Geometric perception data

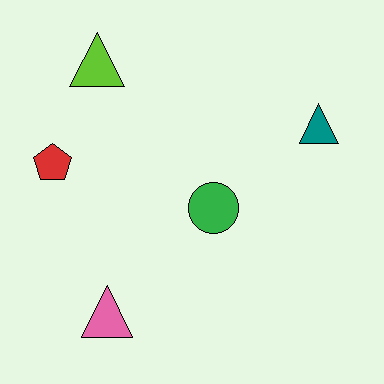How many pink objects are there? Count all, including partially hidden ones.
There is 1 pink object.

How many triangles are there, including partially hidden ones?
There are 3 triangles.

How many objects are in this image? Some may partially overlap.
There are 5 objects.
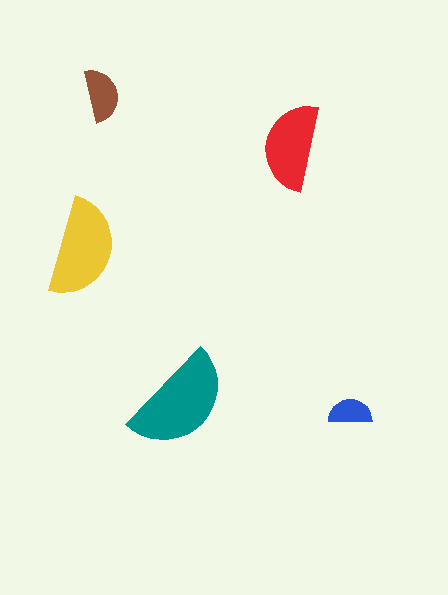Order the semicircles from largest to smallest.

[WORK INSTRUCTIONS] Transcribe all of the entries word for word, but skip any pictures they contain.

[OUTPUT OF THE EXERCISE]
How many pink objects are there? Count all, including partially hidden ones.
There is 1 pink object.

How many triangles are there, including partially hidden ones?
There are 3 triangles.

How many objects are in this image? Some may partially overlap.
There are 5 objects.
Order the semicircles from largest to smallest.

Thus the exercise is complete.